## TO BE DONE
Produce an exact transcription of the listing below, omitting the pictures.

[Begin DATA ROWS]

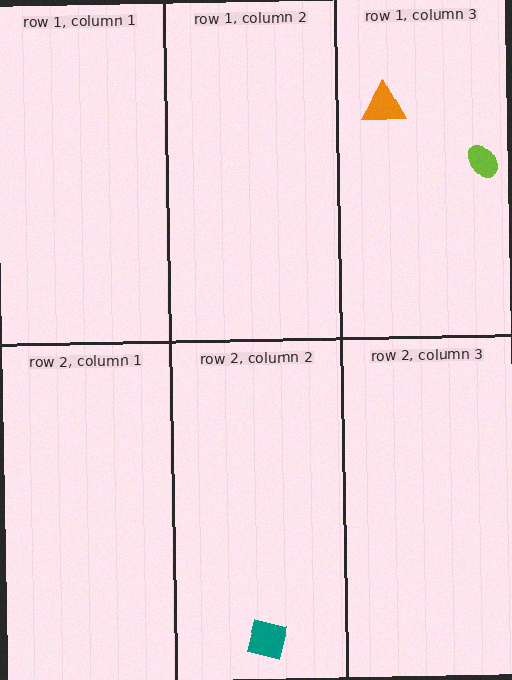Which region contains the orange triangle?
The row 1, column 3 region.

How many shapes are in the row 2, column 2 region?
1.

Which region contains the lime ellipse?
The row 1, column 3 region.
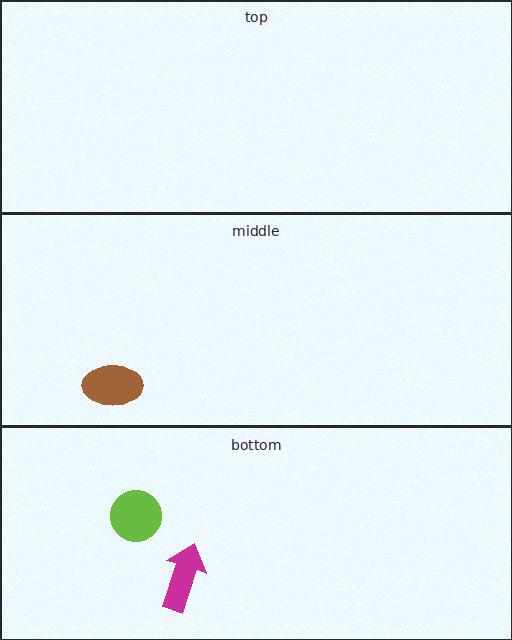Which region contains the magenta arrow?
The bottom region.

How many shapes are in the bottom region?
2.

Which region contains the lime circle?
The bottom region.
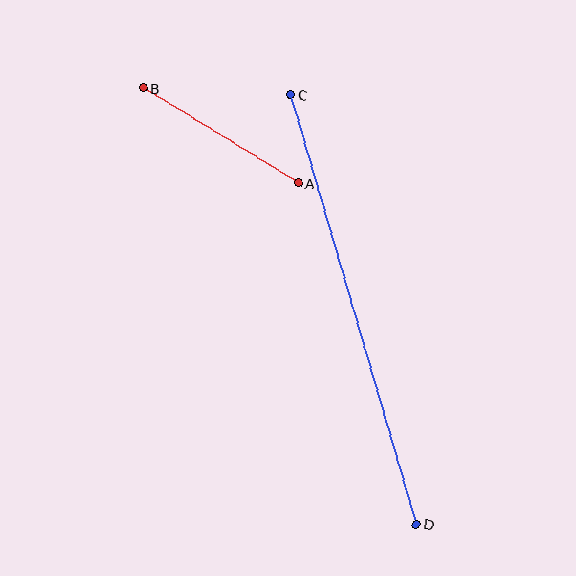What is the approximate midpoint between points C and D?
The midpoint is at approximately (353, 309) pixels.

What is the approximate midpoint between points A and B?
The midpoint is at approximately (221, 135) pixels.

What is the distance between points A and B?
The distance is approximately 182 pixels.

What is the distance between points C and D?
The distance is approximately 448 pixels.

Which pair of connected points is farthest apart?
Points C and D are farthest apart.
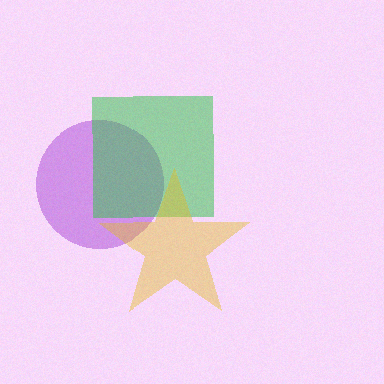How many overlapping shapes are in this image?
There are 3 overlapping shapes in the image.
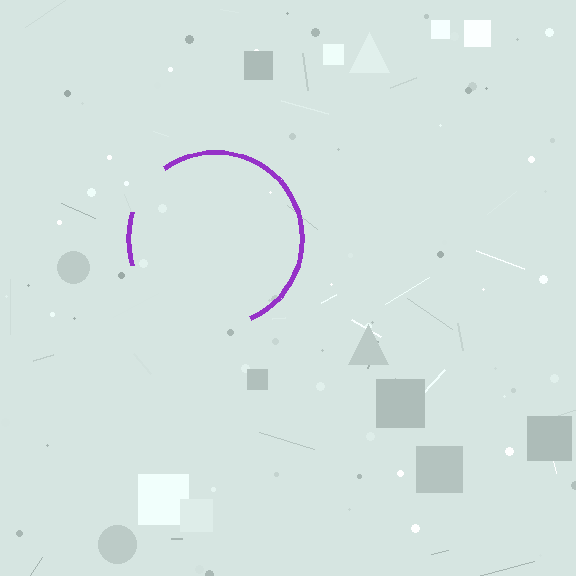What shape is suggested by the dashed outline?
The dashed outline suggests a circle.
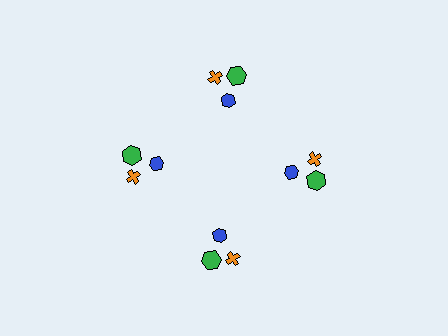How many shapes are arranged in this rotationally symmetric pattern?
There are 12 shapes, arranged in 4 groups of 3.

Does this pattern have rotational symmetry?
Yes, this pattern has 4-fold rotational symmetry. It looks the same after rotating 90 degrees around the center.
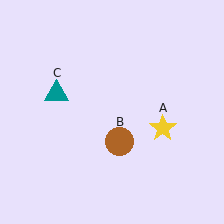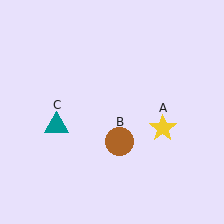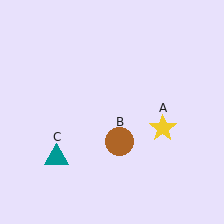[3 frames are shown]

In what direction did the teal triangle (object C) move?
The teal triangle (object C) moved down.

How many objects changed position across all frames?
1 object changed position: teal triangle (object C).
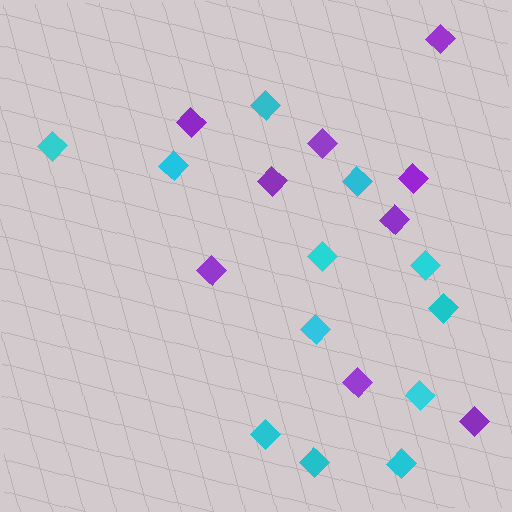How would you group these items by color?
There are 2 groups: one group of purple diamonds (9) and one group of cyan diamonds (12).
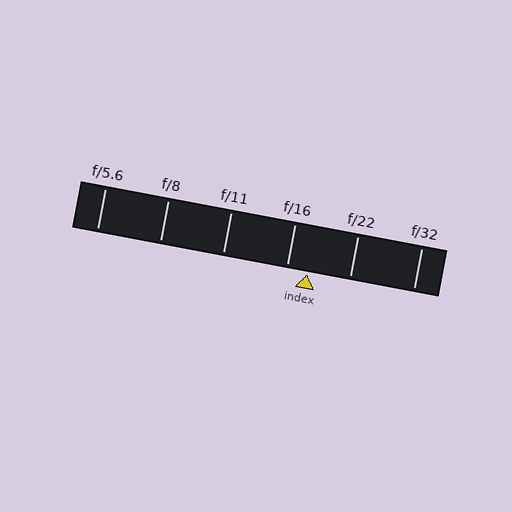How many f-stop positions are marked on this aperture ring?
There are 6 f-stop positions marked.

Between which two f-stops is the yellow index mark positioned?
The index mark is between f/16 and f/22.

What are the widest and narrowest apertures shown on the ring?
The widest aperture shown is f/5.6 and the narrowest is f/32.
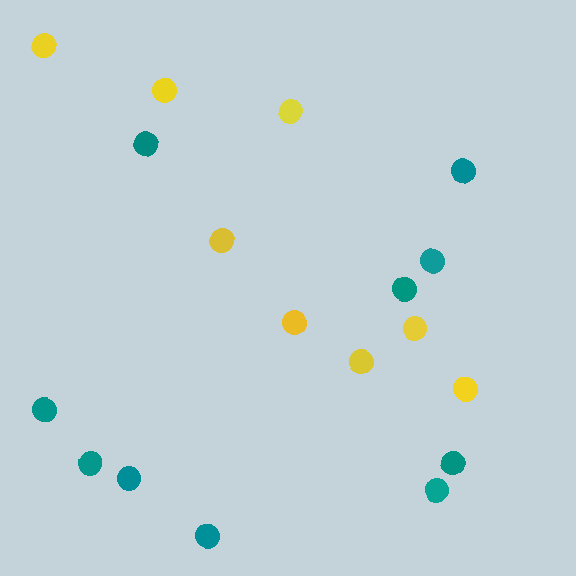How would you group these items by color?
There are 2 groups: one group of yellow circles (8) and one group of teal circles (10).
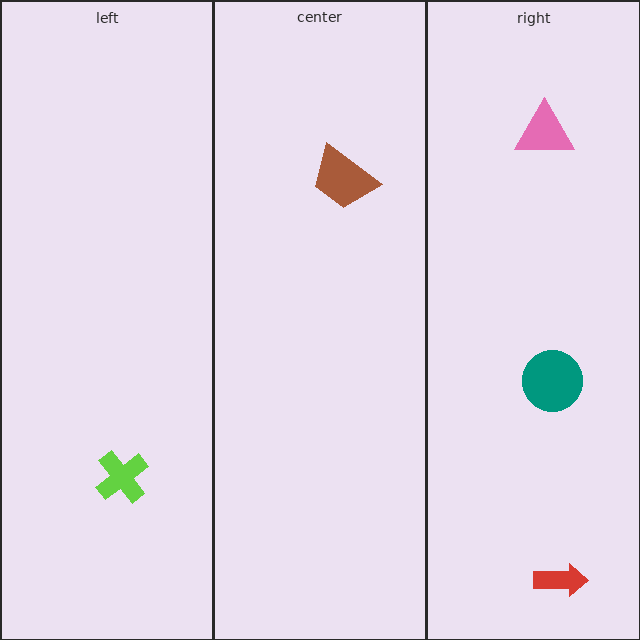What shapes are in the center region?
The brown trapezoid.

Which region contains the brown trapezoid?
The center region.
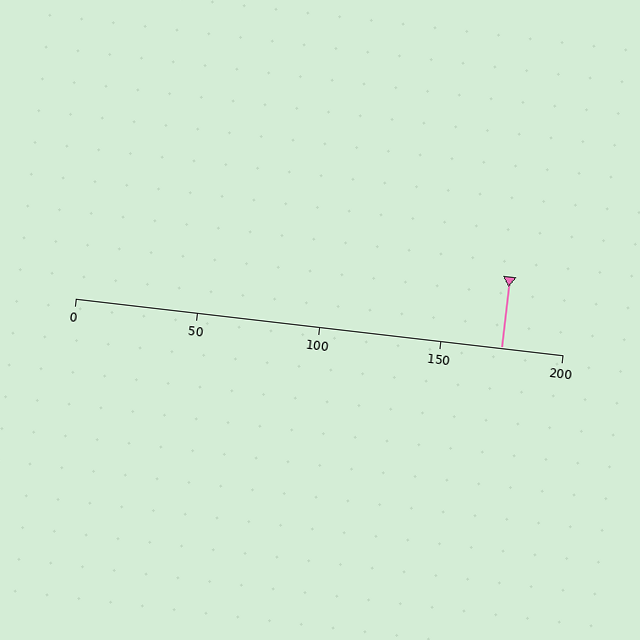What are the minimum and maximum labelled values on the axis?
The axis runs from 0 to 200.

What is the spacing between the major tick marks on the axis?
The major ticks are spaced 50 apart.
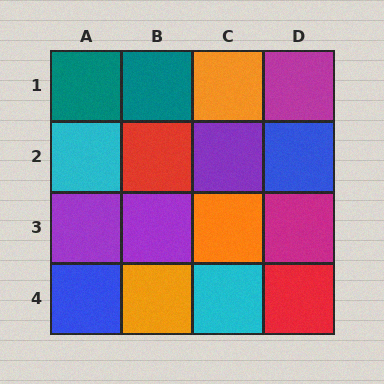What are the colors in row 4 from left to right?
Blue, orange, cyan, red.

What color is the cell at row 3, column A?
Purple.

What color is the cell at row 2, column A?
Cyan.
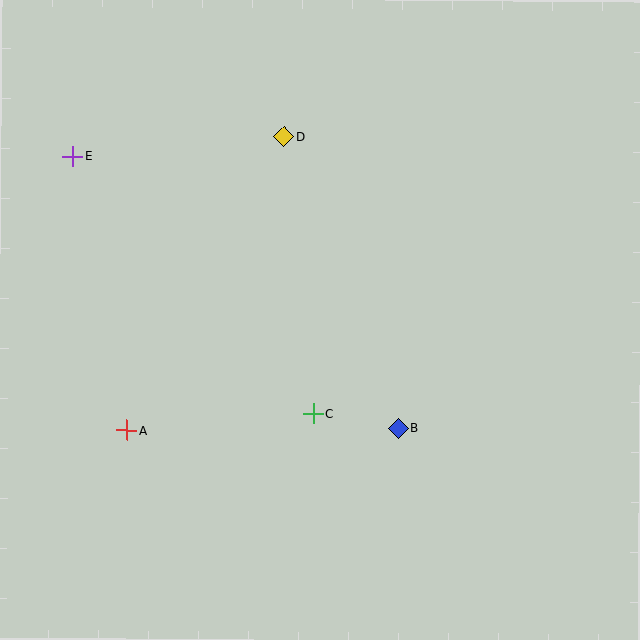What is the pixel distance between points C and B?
The distance between C and B is 86 pixels.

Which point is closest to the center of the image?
Point C at (314, 414) is closest to the center.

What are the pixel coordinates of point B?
Point B is at (398, 428).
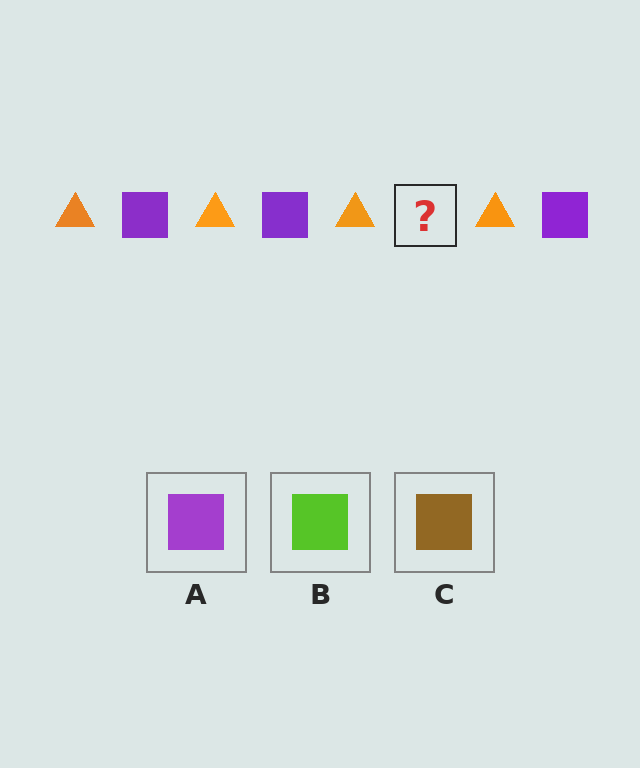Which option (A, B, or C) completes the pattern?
A.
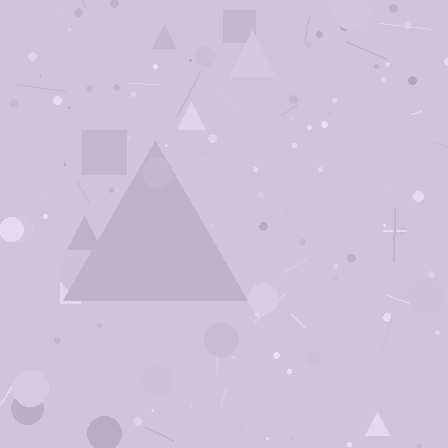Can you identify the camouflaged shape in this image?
The camouflaged shape is a triangle.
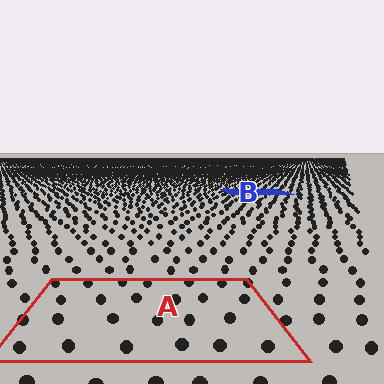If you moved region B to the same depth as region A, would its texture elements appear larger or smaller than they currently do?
They would appear larger. At a closer depth, the same texture elements are projected at a bigger on-screen size.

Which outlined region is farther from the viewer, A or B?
Region B is farther from the viewer — the texture elements inside it appear smaller and more densely packed.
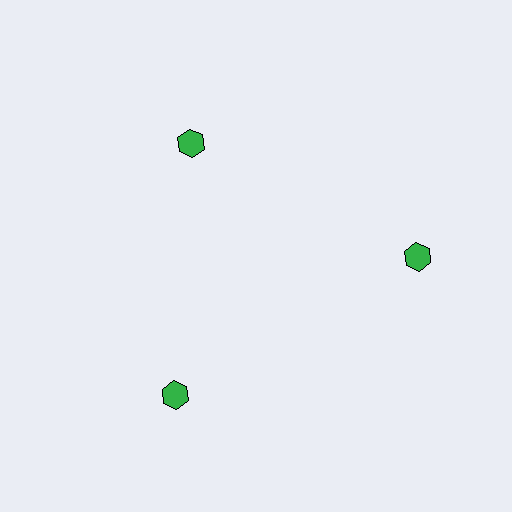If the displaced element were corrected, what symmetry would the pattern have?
It would have 3-fold rotational symmetry — the pattern would map onto itself every 120 degrees.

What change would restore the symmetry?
The symmetry would be restored by moving it outward, back onto the ring so that all 3 hexagons sit at equal angles and equal distance from the center.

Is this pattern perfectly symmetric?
No. The 3 green hexagons are arranged in a ring, but one element near the 11 o'clock position is pulled inward toward the center, breaking the 3-fold rotational symmetry.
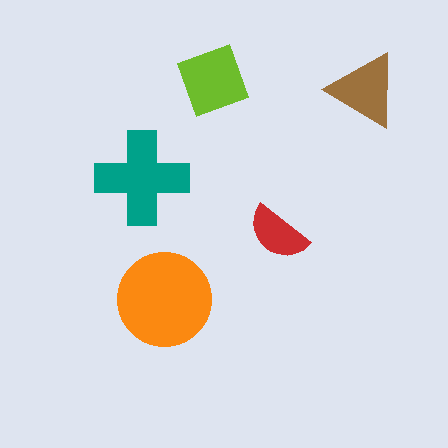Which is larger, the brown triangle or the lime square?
The lime square.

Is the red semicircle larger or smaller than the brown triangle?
Smaller.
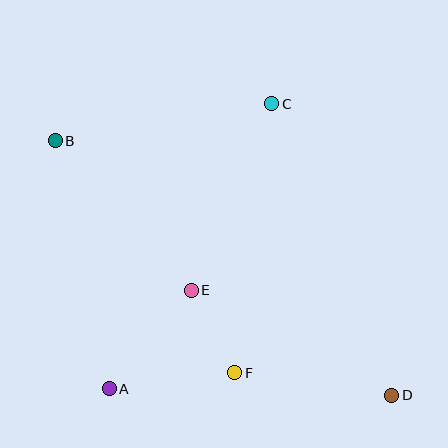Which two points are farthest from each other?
Points B and D are farthest from each other.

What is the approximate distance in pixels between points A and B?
The distance between A and B is approximately 253 pixels.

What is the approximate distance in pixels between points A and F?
The distance between A and F is approximately 126 pixels.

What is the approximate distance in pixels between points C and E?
The distance between C and E is approximately 204 pixels.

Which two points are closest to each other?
Points E and F are closest to each other.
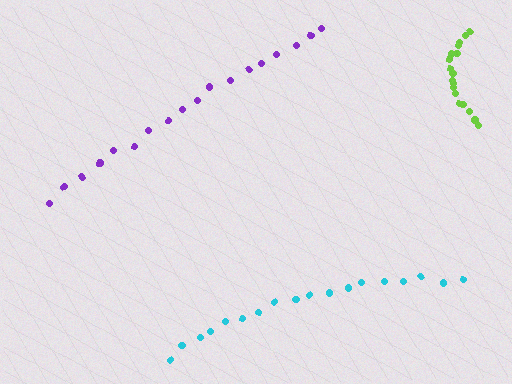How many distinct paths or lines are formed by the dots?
There are 3 distinct paths.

[End DATA ROWS]

## EXERCISE SOLUTION
Which region contains the orange triangle?
The row 1, column 3 region.

How many shapes are in the row 2, column 2 region?
1.

Which region contains the lime ellipse?
The row 1, column 3 region.
Which region contains the magenta arrow?
The bottom region.

How many shapes are in the bottom region?
2.

Which region contains the lime circle?
The bottom region.
What is the approximate midpoint between points C and D?
The midpoint is at approximately (353, 309) pixels.

What is the approximate midpoint between points A and B?
The midpoint is at approximately (221, 135) pixels.

What is the distance between points A and B?
The distance is approximately 182 pixels.

What is the distance between points C and D?
The distance is approximately 448 pixels.

Which pair of connected points is farthest apart?
Points C and D are farthest apart.
How many overlapping shapes are in this image?
There are 3 overlapping shapes in the image.
What shape is suggested by the dashed outline?
The dashed outline suggests a circle.
How many shapes are arranged in this rotationally symmetric pattern?
There are 12 shapes, arranged in 4 groups of 3.

Does this pattern have rotational symmetry?
Yes, this pattern has 4-fold rotational symmetry. It looks the same after rotating 90 degrees around the center.
[3 frames are shown]

In what direction did the teal triangle (object C) move?
The teal triangle (object C) moved down.

How many objects changed position across all frames?
1 object changed position: teal triangle (object C).
How would you group these items by color?
There are 2 groups: one group of purple diamonds (9) and one group of cyan diamonds (12).
How many f-stop positions are marked on this aperture ring?
There are 6 f-stop positions marked.

Between which two f-stops is the yellow index mark positioned?
The index mark is between f/16 and f/22.

What are the widest and narrowest apertures shown on the ring?
The widest aperture shown is f/5.6 and the narrowest is f/32.
How would you group these items by color?
There are 2 groups: one group of yellow circles (8) and one group of teal circles (10).
What shapes are in the center region?
The brown trapezoid.

Which region contains the brown trapezoid?
The center region.
What are the minimum and maximum labelled values on the axis?
The axis runs from 0 to 200.

What is the spacing between the major tick marks on the axis?
The major ticks are spaced 50 apart.
What are the colors in row 4 from left to right?
Blue, orange, cyan, red.

What color is the cell at row 3, column A?
Purple.

What color is the cell at row 2, column A?
Cyan.
What is the pixel distance between points C and B?
The distance between C and B is 86 pixels.

Which point is closest to the center of the image?
Point C at (314, 414) is closest to the center.

What are the pixel coordinates of point B?
Point B is at (398, 428).
Which option (A, B, or C) completes the pattern?
A.
Can you identify the camouflaged shape in this image?
The camouflaged shape is a triangle.
If you moved region B to the same depth as region A, would its texture elements appear larger or smaller than they currently do?
They would appear larger. At a closer depth, the same texture elements are projected at a bigger on-screen size.

Which outlined region is farther from the viewer, A or B?
Region B is farther from the viewer — the texture elements inside it appear smaller and more densely packed.
If the displaced element were corrected, what symmetry would the pattern have?
It would have 3-fold rotational symmetry — the pattern would map onto itself every 120 degrees.

What change would restore the symmetry?
The symmetry would be restored by moving it outward, back onto the ring so that all 3 hexagons sit at equal angles and equal distance from the center.

Is this pattern perfectly symmetric?
No. The 3 green hexagons are arranged in a ring, but one element near the 11 o'clock position is pulled inward toward the center, breaking the 3-fold rotational symmetry.
Which is larger, the brown triangle or the lime square?
The lime square.

Is the red semicircle larger or smaller than the brown triangle?
Smaller.
Which two points are farthest from each other?
Points B and D are farthest from each other.

What is the approximate distance in pixels between points A and B?
The distance between A and B is approximately 253 pixels.

What is the approximate distance in pixels between points A and F?
The distance between A and F is approximately 126 pixels.

What is the approximate distance in pixels between points C and E?
The distance between C and E is approximately 204 pixels.

Which two points are closest to each other?
Points E and F are closest to each other.
How many distinct paths or lines are formed by the dots?
There are 3 distinct paths.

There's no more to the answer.